_GIVEN INSTRUCTION:_ The data below should be printed in full, exactly, and without any of its images.

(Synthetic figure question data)
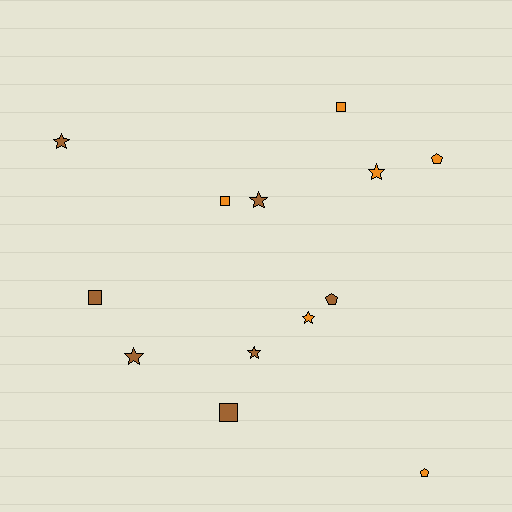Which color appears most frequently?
Brown, with 7 objects.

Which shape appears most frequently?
Star, with 6 objects.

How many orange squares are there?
There are 2 orange squares.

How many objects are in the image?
There are 13 objects.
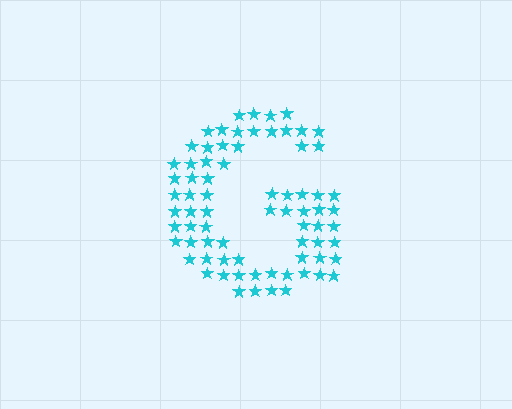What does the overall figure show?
The overall figure shows the letter G.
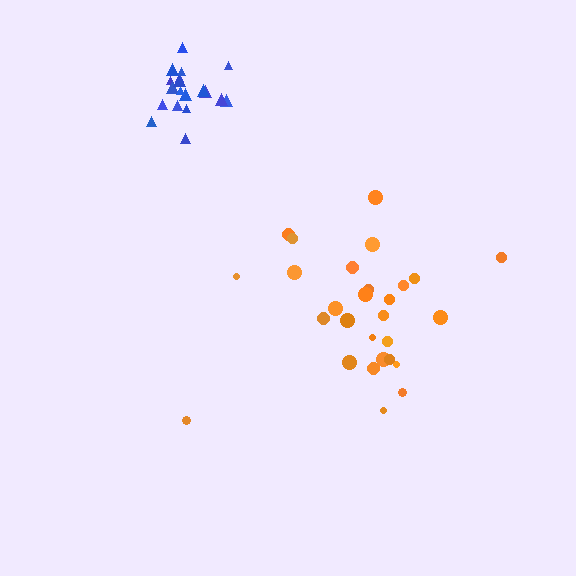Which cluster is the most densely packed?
Blue.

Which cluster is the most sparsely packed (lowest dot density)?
Orange.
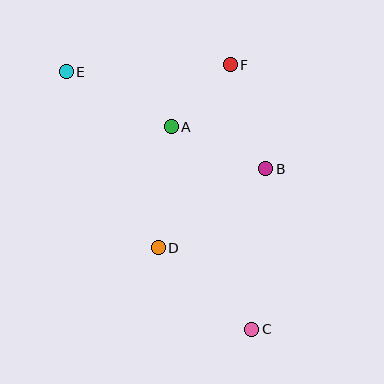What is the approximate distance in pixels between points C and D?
The distance between C and D is approximately 124 pixels.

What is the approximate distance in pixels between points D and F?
The distance between D and F is approximately 197 pixels.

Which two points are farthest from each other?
Points C and E are farthest from each other.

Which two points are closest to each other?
Points A and F are closest to each other.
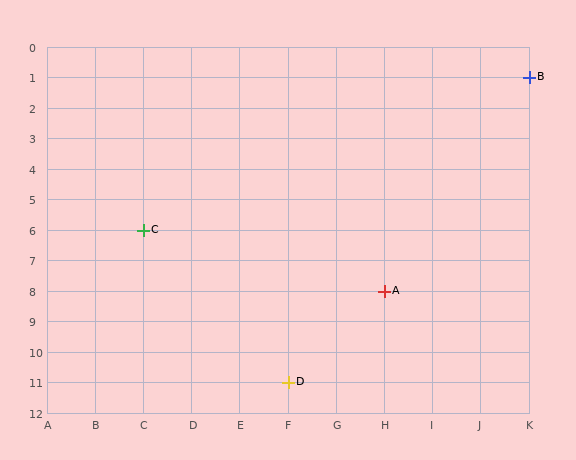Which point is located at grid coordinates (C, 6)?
Point C is at (C, 6).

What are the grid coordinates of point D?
Point D is at grid coordinates (F, 11).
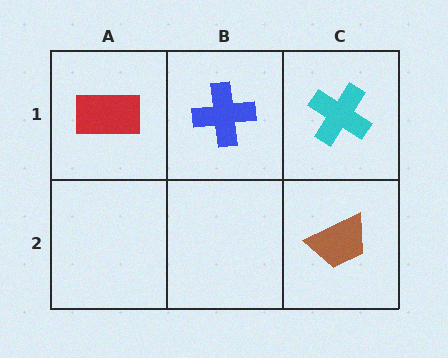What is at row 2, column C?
A brown trapezoid.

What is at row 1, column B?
A blue cross.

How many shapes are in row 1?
3 shapes.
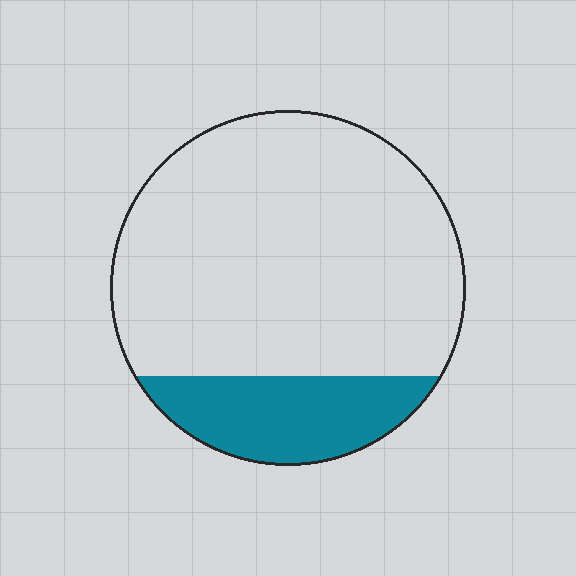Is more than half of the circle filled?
No.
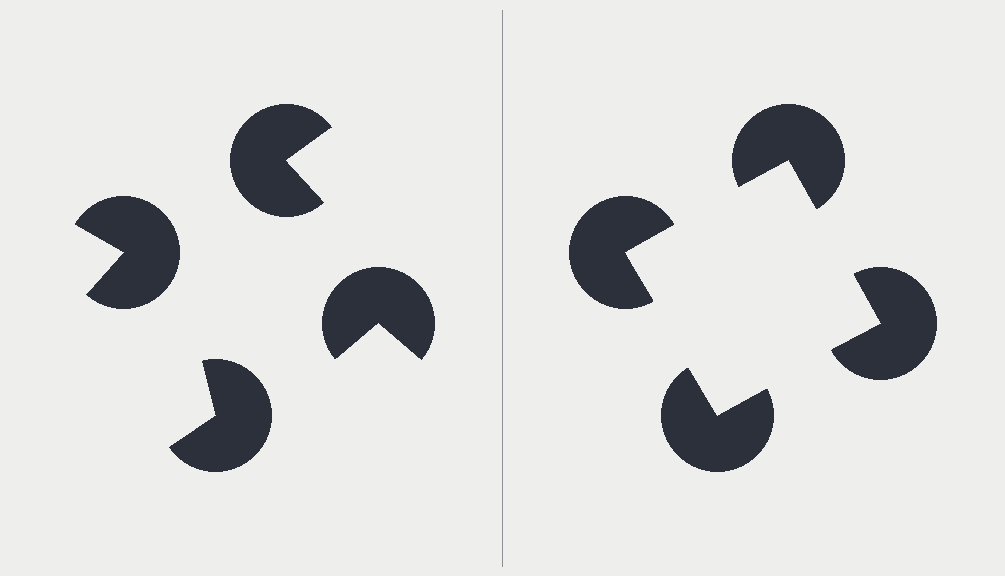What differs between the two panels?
The pac-man discs are positioned identically on both sides; only the wedge orientations differ. On the right they align to a square; on the left they are misaligned.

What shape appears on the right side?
An illusory square.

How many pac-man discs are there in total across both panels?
8 — 4 on each side.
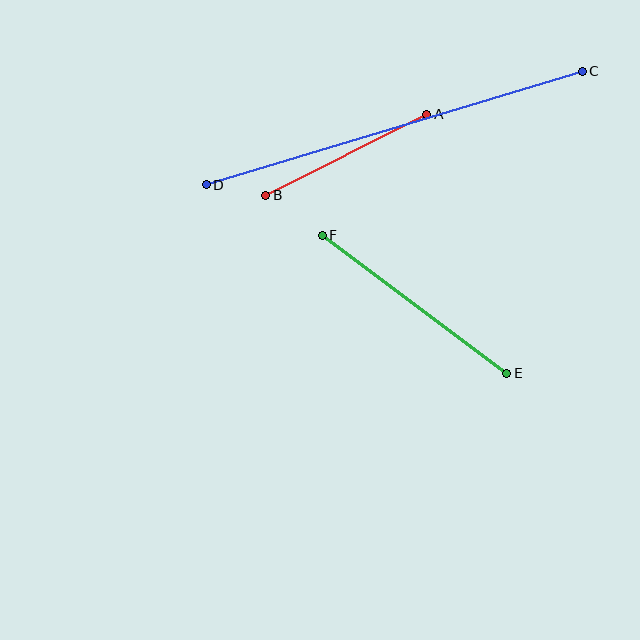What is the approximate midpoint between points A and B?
The midpoint is at approximately (346, 155) pixels.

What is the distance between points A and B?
The distance is approximately 180 pixels.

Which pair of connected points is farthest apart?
Points C and D are farthest apart.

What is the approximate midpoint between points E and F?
The midpoint is at approximately (414, 304) pixels.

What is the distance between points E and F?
The distance is approximately 230 pixels.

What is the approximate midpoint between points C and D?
The midpoint is at approximately (394, 128) pixels.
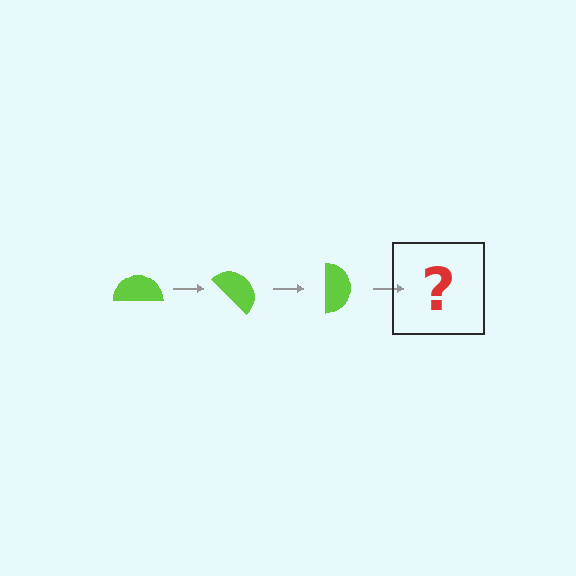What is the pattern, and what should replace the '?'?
The pattern is that the semicircle rotates 45 degrees clockwise each step. The '?' should be a lime semicircle rotated 135 degrees clockwise.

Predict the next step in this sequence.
The next step is a lime semicircle rotated 135 degrees clockwise.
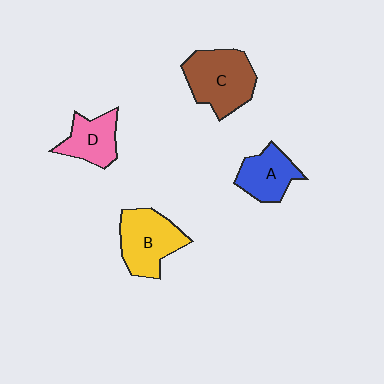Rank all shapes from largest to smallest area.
From largest to smallest: C (brown), B (yellow), A (blue), D (pink).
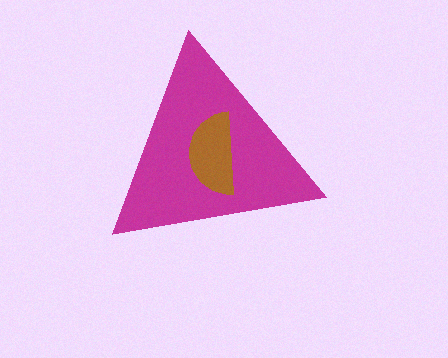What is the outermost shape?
The magenta triangle.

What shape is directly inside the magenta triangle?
The brown semicircle.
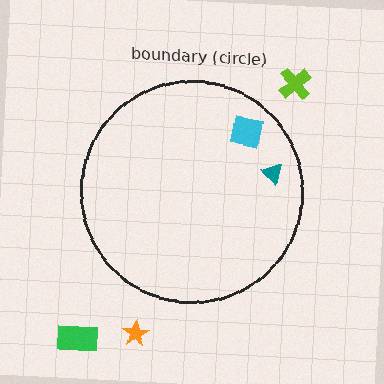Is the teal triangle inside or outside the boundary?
Inside.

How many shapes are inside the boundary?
2 inside, 3 outside.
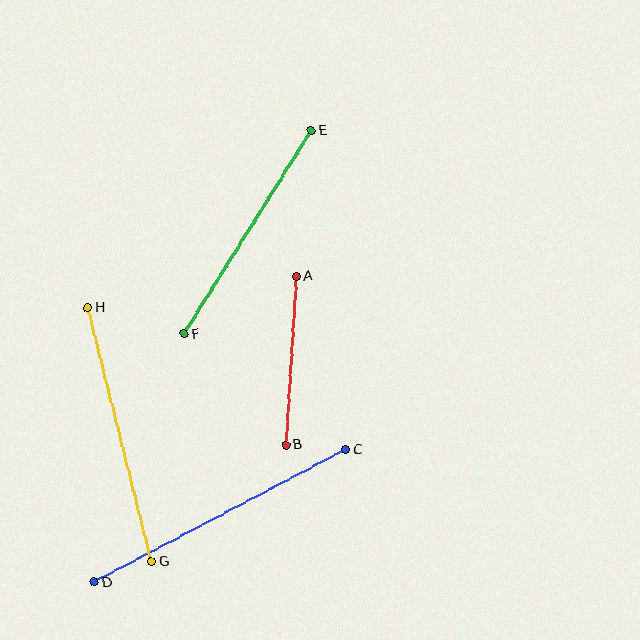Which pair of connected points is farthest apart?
Points C and D are farthest apart.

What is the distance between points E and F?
The distance is approximately 240 pixels.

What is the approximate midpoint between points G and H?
The midpoint is at approximately (120, 435) pixels.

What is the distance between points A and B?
The distance is approximately 169 pixels.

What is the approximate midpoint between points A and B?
The midpoint is at approximately (291, 361) pixels.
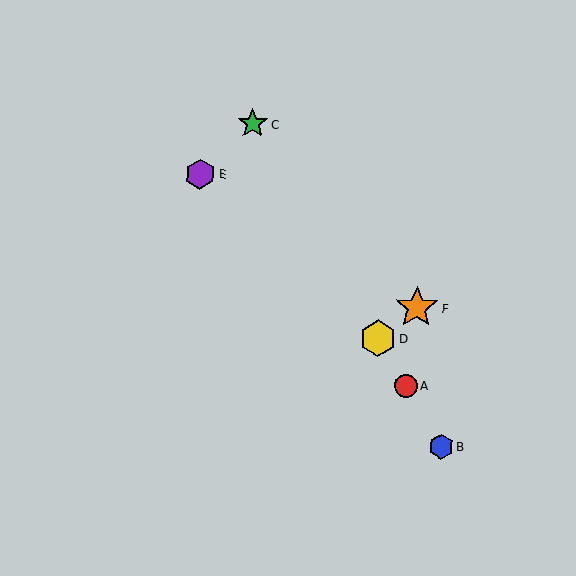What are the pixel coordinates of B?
Object B is at (441, 447).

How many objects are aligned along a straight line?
4 objects (A, B, C, D) are aligned along a straight line.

_RESPONSE:_
Which color appears most frequently?
Brown, with 7 objects.

Which shape appears most frequently?
Star, with 6 objects.

How many orange squares are there?
There are 2 orange squares.

How many objects are in the image?
There are 13 objects.
What does the overall figure show?
The overall figure shows the letter G.
Which cluster is the most densely packed?
Blue.

Which cluster is the most sparsely packed (lowest dot density)?
Orange.
What is the approximate distance in pixels between points C and D?
The distance between C and D is approximately 124 pixels.

What is the approximate distance in pixels between points D and F?
The distance between D and F is approximately 197 pixels.

Which two points are farthest from each other?
Points C and E are farthest from each other.

Which two points are closest to each other?
Points A and F are closest to each other.
Which point is located at grid coordinates (C, 6)?
Point C is at (C, 6).

What are the grid coordinates of point D?
Point D is at grid coordinates (F, 11).
What is at row 2, column C?
A brown trapezoid.

What is at row 1, column B?
A blue cross.

How many shapes are in row 1?
3 shapes.
Is more than half of the circle filled?
No.
What differs between the two panels?
The pac-man discs are positioned identically on both sides; only the wedge orientations differ. On the right they align to a square; on the left they are misaligned.

What shape appears on the right side?
An illusory square.

How many pac-man discs are there in total across both panels?
8 — 4 on each side.
What is the approximate midpoint between points A and B?
The midpoint is at approximately (346, 155) pixels.

What is the distance between points A and B?
The distance is approximately 180 pixels.

Which pair of connected points is farthest apart?
Points C and D are farthest apart.

What is the approximate midpoint between points E and F?
The midpoint is at approximately (414, 304) pixels.

What is the distance between points E and F?
The distance is approximately 230 pixels.

What is the approximate midpoint between points C and D?
The midpoint is at approximately (394, 128) pixels.
What is the pattern, and what should replace the '?'?
The pattern is that the semicircle rotates 45 degrees clockwise each step. The '?' should be a lime semicircle rotated 135 degrees clockwise.

Predict the next step in this sequence.
The next step is a lime semicircle rotated 135 degrees clockwise.
Rank all shapes from largest to smallest area.
From largest to smallest: C (brown), B (yellow), A (blue), D (pink).
What is the outermost shape?
The magenta triangle.

What shape is directly inside the magenta triangle?
The brown semicircle.
Is the teal triangle inside or outside the boundary?
Inside.

How many shapes are inside the boundary?
2 inside, 3 outside.
Which pair of connected points is farthest apart?
Points C and D are farthest apart.

What is the distance between points E and F?
The distance is approximately 240 pixels.

What is the approximate midpoint between points G and H?
The midpoint is at approximately (120, 435) pixels.

What is the distance between points A and B?
The distance is approximately 169 pixels.

What is the approximate midpoint between points A and B?
The midpoint is at approximately (291, 361) pixels.
What are the pixel coordinates of B?
Object B is at (441, 447).

How many objects are aligned along a straight line?
4 objects (A, B, C, D) are aligned along a straight line.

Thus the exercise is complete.